§ Problem
Return all entries precisely as they stand, without the images.

§ Given data
-------

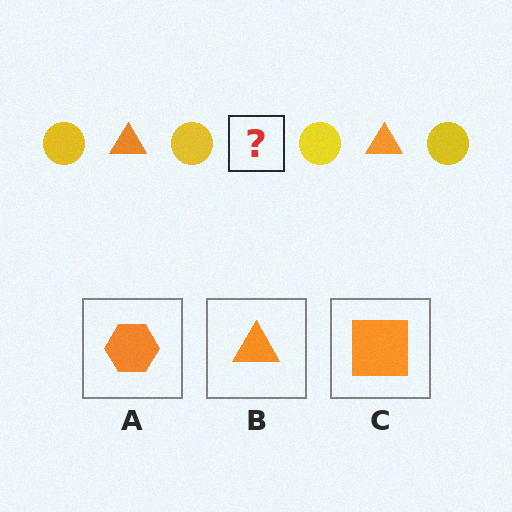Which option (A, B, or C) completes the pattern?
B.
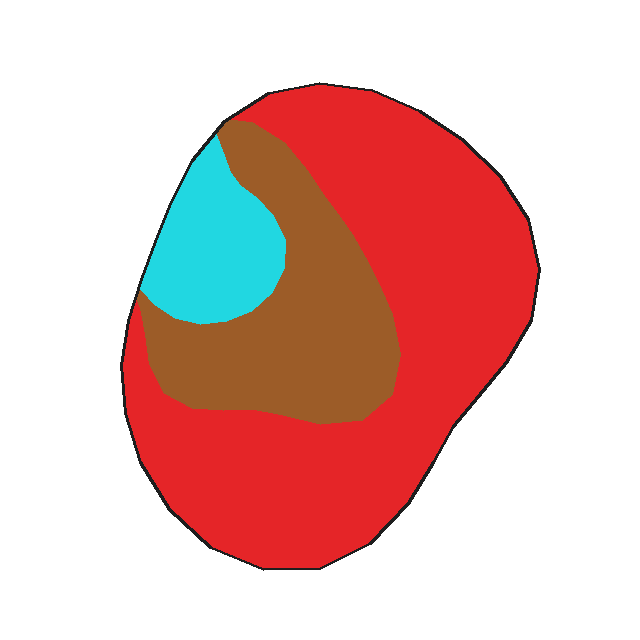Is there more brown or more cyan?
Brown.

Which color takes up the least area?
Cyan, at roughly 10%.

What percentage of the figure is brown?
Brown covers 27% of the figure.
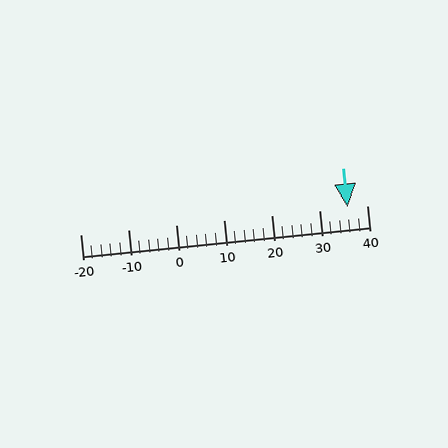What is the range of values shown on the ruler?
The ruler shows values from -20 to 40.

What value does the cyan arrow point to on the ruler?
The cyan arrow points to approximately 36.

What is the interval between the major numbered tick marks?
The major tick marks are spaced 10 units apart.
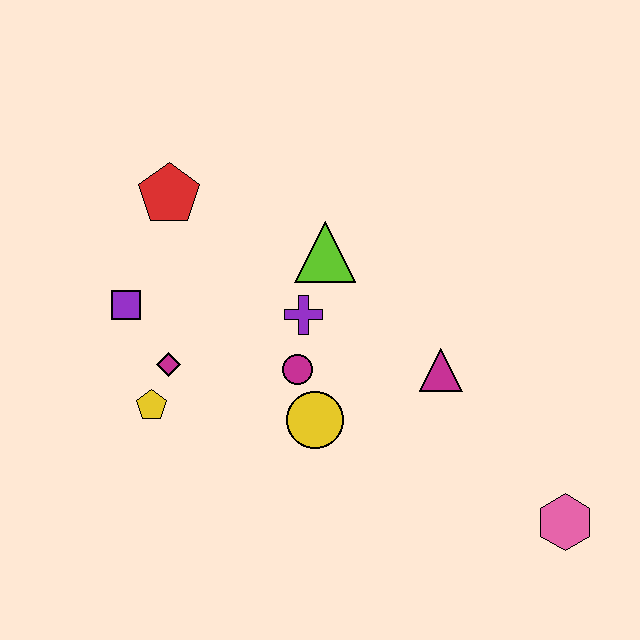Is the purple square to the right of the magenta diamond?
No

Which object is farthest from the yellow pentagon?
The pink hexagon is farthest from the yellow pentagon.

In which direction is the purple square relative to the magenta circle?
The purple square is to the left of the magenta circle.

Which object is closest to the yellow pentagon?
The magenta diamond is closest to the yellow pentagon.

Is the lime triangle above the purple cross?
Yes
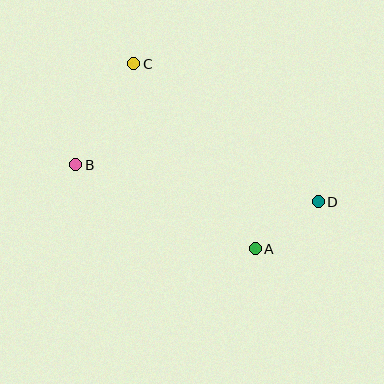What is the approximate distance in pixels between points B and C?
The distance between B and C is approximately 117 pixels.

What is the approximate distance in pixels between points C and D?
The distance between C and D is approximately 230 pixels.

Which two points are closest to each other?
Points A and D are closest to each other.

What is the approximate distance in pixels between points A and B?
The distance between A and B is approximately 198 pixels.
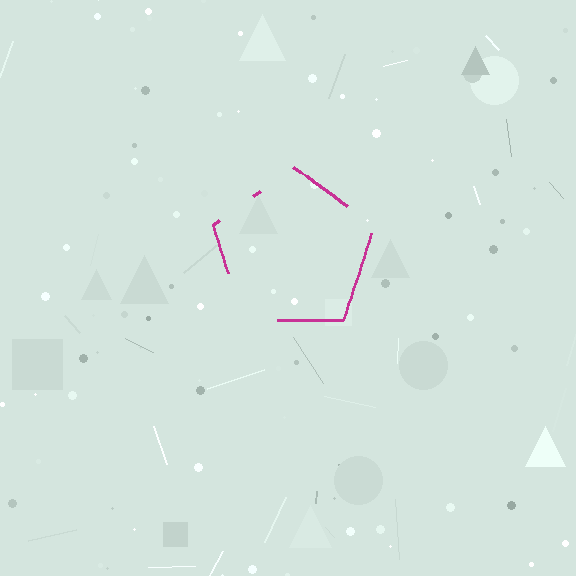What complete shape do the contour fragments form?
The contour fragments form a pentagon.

-------

§ Correct response
Which option (A, B, or C) completes the pattern?
B.
Is there more brown or more cyan?
Brown.

Which color takes up the least area?
Cyan, at roughly 10%.

What percentage of the figure is brown?
Brown covers 27% of the figure.
What is the range of values shown on the ruler?
The ruler shows values from -20 to 40.

What value does the cyan arrow point to on the ruler?
The cyan arrow points to approximately 36.

What is the interval between the major numbered tick marks?
The major tick marks are spaced 10 units apart.
Is the purple square to the right of the magenta diamond?
No

Which object is farthest from the yellow pentagon?
The pink hexagon is farthest from the yellow pentagon.

In which direction is the purple square relative to the magenta circle?
The purple square is to the left of the magenta circle.

Which object is closest to the yellow pentagon?
The magenta diamond is closest to the yellow pentagon.

Is the lime triangle above the purple cross?
Yes
What is the approximate distance in pixels between points B and C?
The distance between B and C is approximately 117 pixels.

What is the approximate distance in pixels between points C and D?
The distance between C and D is approximately 230 pixels.

Which two points are closest to each other?
Points A and D are closest to each other.

What is the approximate distance in pixels between points A and B?
The distance between A and B is approximately 198 pixels.
What complete shape do the contour fragments form?
The contour fragments form a pentagon.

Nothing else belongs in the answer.